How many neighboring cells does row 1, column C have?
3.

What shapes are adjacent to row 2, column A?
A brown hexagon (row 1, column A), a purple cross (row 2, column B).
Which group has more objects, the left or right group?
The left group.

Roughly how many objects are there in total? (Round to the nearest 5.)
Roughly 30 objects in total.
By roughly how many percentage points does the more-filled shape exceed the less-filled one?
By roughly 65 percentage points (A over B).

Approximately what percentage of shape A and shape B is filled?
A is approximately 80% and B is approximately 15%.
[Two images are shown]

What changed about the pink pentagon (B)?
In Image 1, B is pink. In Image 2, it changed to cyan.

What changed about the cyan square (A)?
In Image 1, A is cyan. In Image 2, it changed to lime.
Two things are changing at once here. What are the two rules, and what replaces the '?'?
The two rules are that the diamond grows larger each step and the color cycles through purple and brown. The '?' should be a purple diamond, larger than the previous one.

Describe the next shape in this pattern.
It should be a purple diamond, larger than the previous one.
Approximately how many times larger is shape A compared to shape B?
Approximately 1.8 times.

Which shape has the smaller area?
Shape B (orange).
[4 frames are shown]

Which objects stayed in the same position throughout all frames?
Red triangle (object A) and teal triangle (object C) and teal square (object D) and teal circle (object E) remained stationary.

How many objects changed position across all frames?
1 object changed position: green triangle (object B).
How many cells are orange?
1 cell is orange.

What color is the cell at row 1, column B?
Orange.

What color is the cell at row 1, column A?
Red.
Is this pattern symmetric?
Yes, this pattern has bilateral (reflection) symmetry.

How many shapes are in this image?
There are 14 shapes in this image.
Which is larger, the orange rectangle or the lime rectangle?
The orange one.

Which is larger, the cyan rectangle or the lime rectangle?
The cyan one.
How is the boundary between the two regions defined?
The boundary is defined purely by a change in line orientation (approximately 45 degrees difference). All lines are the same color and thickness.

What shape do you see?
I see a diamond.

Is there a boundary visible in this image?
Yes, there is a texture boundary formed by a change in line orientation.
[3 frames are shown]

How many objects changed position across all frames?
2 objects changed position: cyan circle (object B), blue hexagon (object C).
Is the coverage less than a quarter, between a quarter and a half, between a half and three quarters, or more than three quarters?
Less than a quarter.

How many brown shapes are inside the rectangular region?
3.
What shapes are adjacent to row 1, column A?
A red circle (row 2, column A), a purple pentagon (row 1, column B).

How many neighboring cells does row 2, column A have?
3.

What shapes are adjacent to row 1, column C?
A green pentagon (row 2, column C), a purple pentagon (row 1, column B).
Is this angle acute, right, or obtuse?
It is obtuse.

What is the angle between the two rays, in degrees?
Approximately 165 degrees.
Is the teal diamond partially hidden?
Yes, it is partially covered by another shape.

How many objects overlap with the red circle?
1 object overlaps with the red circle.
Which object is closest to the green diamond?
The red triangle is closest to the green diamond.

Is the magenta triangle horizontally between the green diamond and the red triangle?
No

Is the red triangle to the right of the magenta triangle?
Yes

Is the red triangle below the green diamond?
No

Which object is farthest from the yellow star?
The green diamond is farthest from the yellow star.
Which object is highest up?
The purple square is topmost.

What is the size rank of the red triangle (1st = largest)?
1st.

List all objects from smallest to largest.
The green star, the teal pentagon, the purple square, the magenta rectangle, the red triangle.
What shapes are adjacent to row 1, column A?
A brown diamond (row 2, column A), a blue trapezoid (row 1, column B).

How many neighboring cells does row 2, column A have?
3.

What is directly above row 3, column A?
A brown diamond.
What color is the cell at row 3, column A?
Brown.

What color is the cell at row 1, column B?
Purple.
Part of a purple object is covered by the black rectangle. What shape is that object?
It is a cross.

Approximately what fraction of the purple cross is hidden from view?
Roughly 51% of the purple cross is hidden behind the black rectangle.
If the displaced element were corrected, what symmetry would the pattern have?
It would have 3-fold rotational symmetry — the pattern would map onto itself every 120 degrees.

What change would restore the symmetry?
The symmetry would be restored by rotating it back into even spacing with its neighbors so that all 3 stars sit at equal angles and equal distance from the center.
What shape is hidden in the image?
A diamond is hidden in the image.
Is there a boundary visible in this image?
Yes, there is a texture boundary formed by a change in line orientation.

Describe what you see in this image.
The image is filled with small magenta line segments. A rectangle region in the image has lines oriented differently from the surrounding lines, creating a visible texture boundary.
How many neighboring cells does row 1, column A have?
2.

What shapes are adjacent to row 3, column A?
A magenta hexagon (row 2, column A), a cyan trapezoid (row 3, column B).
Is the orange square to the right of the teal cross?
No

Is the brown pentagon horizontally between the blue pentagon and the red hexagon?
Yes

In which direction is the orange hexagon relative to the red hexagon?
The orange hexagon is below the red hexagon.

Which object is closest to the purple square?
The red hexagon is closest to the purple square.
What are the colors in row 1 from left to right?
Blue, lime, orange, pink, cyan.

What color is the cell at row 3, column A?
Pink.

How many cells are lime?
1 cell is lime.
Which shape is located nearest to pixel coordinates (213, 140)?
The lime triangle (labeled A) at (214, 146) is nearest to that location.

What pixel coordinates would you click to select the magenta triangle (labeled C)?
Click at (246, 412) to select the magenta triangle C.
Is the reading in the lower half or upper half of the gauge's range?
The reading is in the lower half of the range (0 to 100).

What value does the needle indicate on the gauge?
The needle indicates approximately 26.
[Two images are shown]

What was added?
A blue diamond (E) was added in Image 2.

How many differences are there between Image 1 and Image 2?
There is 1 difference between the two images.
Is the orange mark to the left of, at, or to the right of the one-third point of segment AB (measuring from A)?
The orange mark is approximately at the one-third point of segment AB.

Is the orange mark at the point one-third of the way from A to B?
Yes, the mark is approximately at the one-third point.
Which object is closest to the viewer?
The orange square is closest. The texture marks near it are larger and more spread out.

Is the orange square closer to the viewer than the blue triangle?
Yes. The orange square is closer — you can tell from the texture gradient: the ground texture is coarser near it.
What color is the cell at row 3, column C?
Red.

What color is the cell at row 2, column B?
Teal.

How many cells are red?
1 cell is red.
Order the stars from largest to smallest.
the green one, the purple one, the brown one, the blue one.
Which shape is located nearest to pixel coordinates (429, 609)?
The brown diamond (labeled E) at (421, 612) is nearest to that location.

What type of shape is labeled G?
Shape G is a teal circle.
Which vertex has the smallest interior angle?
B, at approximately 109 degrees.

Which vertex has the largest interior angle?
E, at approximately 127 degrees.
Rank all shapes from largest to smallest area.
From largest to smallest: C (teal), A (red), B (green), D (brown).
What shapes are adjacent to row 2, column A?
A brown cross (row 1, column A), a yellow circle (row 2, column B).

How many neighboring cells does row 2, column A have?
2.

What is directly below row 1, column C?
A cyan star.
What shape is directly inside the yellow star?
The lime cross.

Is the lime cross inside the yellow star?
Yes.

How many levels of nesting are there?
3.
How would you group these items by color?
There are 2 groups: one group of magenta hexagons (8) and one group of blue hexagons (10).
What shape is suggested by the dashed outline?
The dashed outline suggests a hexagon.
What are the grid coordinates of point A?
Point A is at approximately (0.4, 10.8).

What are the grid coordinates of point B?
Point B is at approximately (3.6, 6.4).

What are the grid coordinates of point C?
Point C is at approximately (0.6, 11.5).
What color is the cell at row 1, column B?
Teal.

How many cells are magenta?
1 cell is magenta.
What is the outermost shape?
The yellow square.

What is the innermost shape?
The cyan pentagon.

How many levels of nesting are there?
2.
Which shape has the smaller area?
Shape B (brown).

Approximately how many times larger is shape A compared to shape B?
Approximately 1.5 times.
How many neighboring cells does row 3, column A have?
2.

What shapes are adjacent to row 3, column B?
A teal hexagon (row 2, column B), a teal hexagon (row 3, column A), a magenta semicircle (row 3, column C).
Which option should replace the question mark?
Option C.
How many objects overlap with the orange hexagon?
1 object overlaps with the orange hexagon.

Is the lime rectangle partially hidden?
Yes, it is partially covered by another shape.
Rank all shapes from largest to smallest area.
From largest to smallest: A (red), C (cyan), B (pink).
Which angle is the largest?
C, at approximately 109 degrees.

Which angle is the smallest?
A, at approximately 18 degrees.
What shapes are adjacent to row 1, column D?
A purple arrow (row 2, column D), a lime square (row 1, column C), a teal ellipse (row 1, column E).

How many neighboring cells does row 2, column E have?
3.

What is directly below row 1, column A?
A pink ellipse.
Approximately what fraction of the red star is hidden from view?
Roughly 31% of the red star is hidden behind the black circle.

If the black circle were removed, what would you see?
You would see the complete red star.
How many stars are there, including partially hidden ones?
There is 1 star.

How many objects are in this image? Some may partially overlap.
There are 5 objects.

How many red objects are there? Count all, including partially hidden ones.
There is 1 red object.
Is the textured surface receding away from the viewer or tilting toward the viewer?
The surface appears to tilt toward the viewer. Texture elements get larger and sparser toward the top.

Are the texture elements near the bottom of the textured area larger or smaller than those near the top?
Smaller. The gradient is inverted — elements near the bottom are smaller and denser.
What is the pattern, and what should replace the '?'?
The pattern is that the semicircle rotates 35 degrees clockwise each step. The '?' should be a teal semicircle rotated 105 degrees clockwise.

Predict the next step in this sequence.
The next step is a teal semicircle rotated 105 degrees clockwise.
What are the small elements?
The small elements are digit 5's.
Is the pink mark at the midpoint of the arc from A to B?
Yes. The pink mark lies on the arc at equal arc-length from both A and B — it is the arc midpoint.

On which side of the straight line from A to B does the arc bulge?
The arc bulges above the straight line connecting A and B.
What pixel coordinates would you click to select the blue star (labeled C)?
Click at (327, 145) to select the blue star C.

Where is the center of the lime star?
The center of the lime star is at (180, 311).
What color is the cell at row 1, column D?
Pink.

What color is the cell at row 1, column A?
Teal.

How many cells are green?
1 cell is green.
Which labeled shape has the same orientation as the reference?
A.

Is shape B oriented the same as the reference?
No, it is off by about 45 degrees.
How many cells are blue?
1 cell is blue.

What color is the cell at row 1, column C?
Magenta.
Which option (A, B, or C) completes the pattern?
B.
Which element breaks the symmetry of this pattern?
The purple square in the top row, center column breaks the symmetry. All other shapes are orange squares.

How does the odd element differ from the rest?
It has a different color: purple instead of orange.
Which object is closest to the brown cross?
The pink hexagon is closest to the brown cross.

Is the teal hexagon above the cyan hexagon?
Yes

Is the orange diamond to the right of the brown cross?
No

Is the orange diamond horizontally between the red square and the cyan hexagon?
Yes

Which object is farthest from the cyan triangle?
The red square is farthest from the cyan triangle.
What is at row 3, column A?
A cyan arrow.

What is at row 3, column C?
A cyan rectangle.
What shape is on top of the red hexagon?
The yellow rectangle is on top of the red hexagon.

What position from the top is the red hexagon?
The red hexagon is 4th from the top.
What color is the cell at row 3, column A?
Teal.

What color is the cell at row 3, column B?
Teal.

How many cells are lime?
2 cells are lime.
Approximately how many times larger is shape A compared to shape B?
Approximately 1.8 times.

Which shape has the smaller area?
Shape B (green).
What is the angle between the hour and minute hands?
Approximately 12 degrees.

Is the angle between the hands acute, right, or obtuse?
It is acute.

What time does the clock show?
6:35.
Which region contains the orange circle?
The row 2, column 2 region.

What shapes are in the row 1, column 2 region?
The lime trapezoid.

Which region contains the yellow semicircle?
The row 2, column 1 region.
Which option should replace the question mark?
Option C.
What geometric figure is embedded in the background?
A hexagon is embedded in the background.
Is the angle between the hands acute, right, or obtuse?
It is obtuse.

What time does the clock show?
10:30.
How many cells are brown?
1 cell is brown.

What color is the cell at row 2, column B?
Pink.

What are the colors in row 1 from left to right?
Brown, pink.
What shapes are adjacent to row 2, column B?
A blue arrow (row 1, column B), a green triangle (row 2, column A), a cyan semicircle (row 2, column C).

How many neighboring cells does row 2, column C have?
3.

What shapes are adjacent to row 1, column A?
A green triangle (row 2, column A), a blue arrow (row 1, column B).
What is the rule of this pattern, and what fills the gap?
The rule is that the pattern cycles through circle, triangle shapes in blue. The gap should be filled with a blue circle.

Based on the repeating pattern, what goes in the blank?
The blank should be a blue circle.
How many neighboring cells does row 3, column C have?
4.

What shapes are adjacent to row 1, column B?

++++++++++++++++++++

Aim of the task:
The answer must be every line from the entries above that holds the string "shown".

Task output:
[Two images are shown]
[4 frames are shown]
[3 frames are shown]
[Two images are shown]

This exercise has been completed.